**PROMPT**
Your task is to retype the lines between the line with "What change would restore the symmetry?" and the line with "Which objects are aligned vertically?", inclusive. Copy no pictures and no other lines.

**TASK INPUTS**

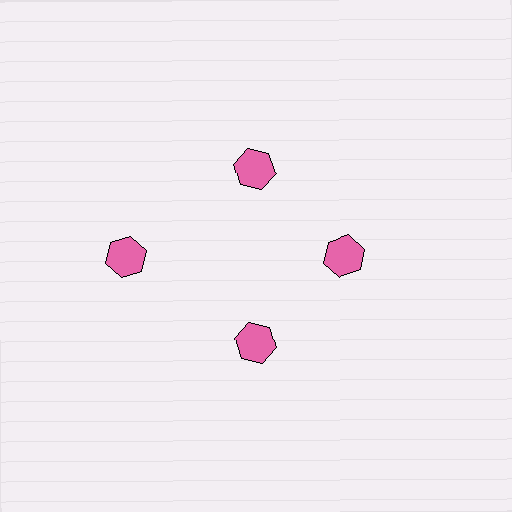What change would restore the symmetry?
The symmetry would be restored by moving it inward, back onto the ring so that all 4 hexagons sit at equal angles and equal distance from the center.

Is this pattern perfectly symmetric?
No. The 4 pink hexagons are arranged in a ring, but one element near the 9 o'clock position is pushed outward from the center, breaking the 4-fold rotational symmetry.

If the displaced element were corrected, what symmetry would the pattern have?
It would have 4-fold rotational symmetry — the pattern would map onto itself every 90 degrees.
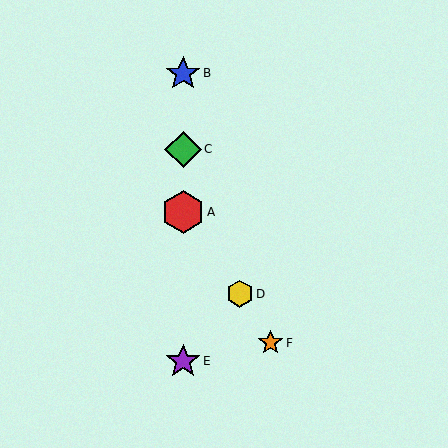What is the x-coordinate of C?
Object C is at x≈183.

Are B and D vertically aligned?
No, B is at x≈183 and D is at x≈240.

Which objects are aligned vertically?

* * *

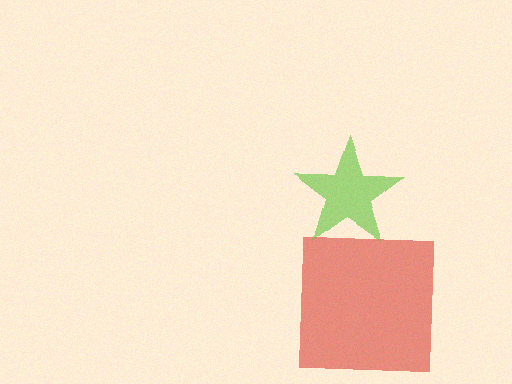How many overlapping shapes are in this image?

**RESPONSE TO THIS TASK**
What change would restore the symmetry?
The symmetry would be restored by moving it inward, back onto the ring so that all 4 hexagons sit at equal angles and equal distance from the center.

Is this pattern perfectly symmetric?
No. The 4 pink hexagons are arranged in a ring, but one element near the 9 o'clock position is pushed outward from the center, breaking the 4-fold rotational symmetry.

If the displaced element were corrected, what symmetry would the pattern have?
It would have 4-fold rotational symmetry — the pattern would map onto itself every 90 degrees.
What is the x-coordinate of C?
Object C is at x≈183.

Are B and D vertically aligned?
No, B is at x≈183 and D is at x≈240.

Which objects are aligned vertically?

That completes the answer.